Directive: Repeat the records in full and exactly, omitting pictures.
___ Records provided ___
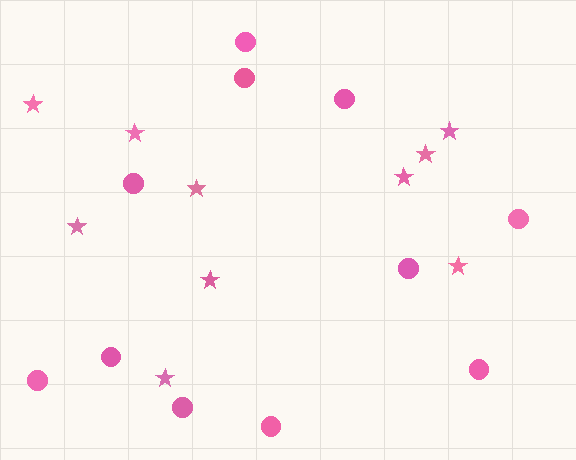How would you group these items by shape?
There are 2 groups: one group of circles (11) and one group of stars (10).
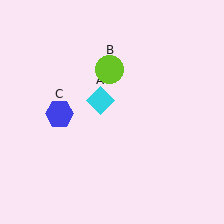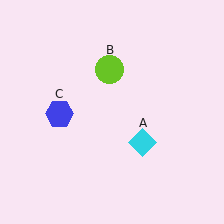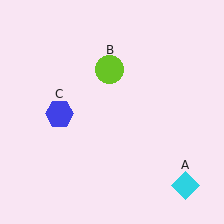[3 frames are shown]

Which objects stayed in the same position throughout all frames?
Lime circle (object B) and blue hexagon (object C) remained stationary.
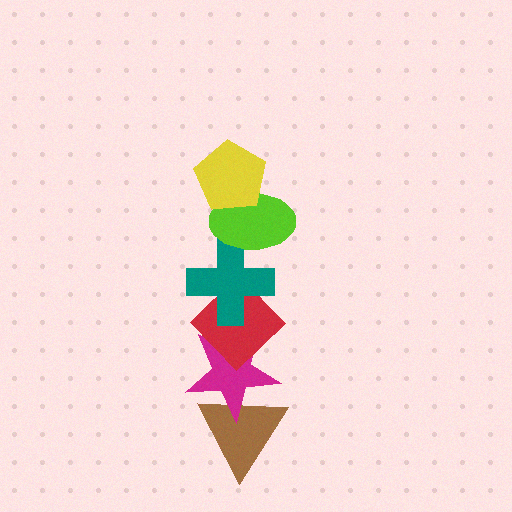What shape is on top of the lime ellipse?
The yellow pentagon is on top of the lime ellipse.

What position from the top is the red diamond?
The red diamond is 4th from the top.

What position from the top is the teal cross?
The teal cross is 3rd from the top.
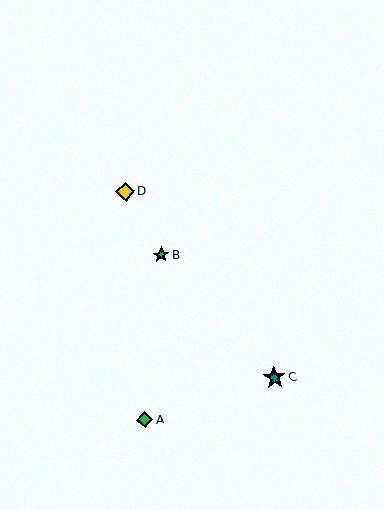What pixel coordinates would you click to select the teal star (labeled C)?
___
Answer to the problem:
How would you group these items by shape?
There are 2 groups: one group of circles (11) and one group of stars (10).
[3 frames are shown]

Which objects stayed in the same position throughout all frames?
Lime circle (object B) and blue hexagon (object C) remained stationary.
What shape is on top of the lime ellipse?
The yellow pentagon is on top of the lime ellipse.

What position from the top is the red diamond?
The red diamond is 4th from the top.

What position from the top is the teal cross?
The teal cross is 3rd from the top.
What pixel coordinates would you click to select the teal star (labeled C)?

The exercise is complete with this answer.